> [TASK DETAILS]: Repeat the records word for word, excluding any picture.

> [DATASET ROWS]:
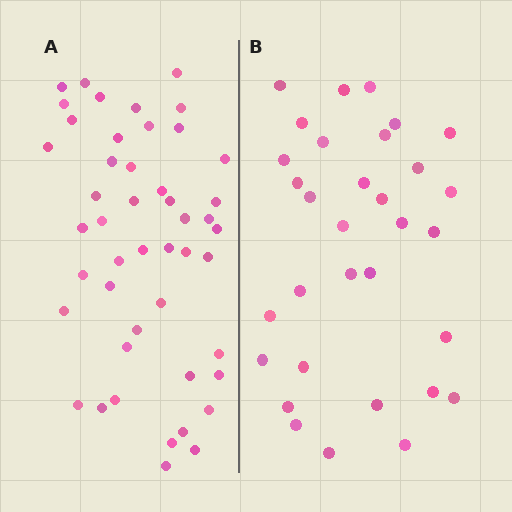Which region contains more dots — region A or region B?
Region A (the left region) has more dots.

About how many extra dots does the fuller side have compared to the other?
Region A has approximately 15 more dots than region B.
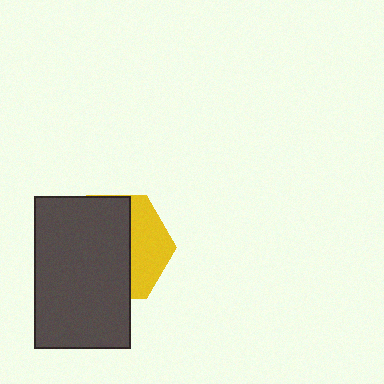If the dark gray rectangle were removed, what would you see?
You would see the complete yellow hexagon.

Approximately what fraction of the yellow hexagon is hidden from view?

> [FINAL ANSWER]:
Which region contains more dots — region A or region B?
Region A (the left region) has more dots.

About how many extra dots does the fuller side have compared to the other?
Region A has approximately 15 more dots than region B.
If the dark gray rectangle were removed, what would you see?
You would see the complete yellow hexagon.

Approximately what fraction of the yellow hexagon is hidden from view?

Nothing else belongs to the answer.